(TASK OBJECTIVE):
Only the line with "How many objects are in the image?" and the lines after it, to the end of the data, should appear in the answer, each reproduced exactly.

··· MATERIAL PROVIDED ···

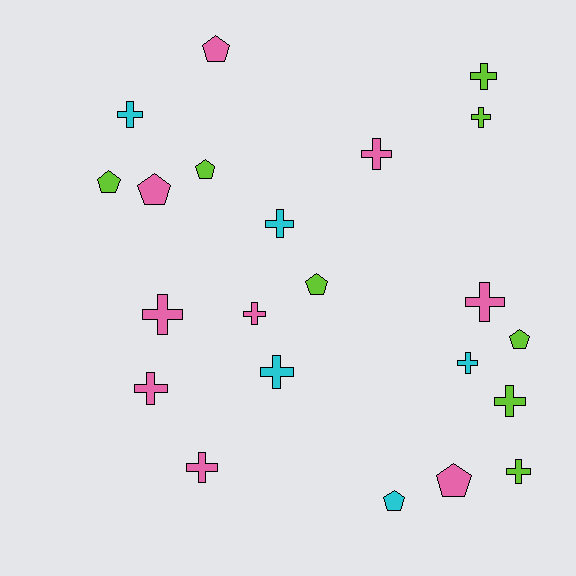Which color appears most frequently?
Pink, with 9 objects.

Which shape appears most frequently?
Cross, with 14 objects.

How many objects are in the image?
There are 22 objects.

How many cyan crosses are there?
There are 4 cyan crosses.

···

(RESPONSE):
How many objects are in the image?
There are 22 objects.

How many cyan crosses are there?
There are 4 cyan crosses.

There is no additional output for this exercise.